Objective ▸
All the data below goes into the copy word for word, but the pictures don't.

Records provided ▸
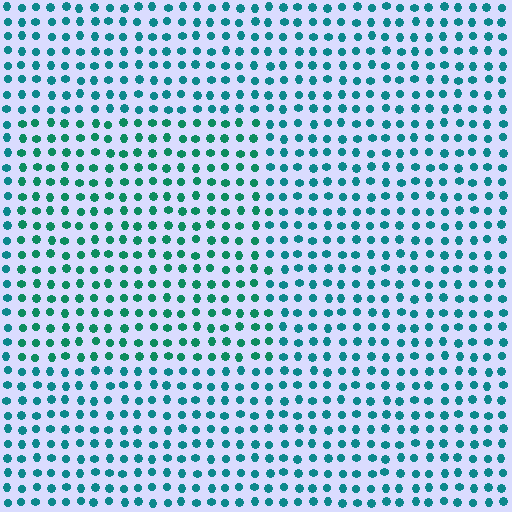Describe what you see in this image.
The image is filled with small teal elements in a uniform arrangement. A rectangle-shaped region is visible where the elements are tinted to a slightly different hue, forming a subtle color boundary.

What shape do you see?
I see a rectangle.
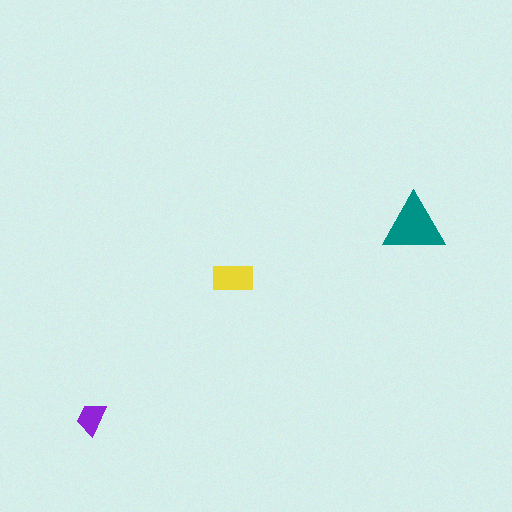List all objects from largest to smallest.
The teal triangle, the yellow rectangle, the purple trapezoid.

Answer below ▸
Describe what you see in this image.
The image is filled with small teal elements in a uniform arrangement. A rectangle-shaped region is visible where the elements are tinted to a slightly different hue, forming a subtle color boundary.

What shape do you see?
I see a rectangle.
List all objects from largest to smallest.
The teal triangle, the yellow rectangle, the purple trapezoid.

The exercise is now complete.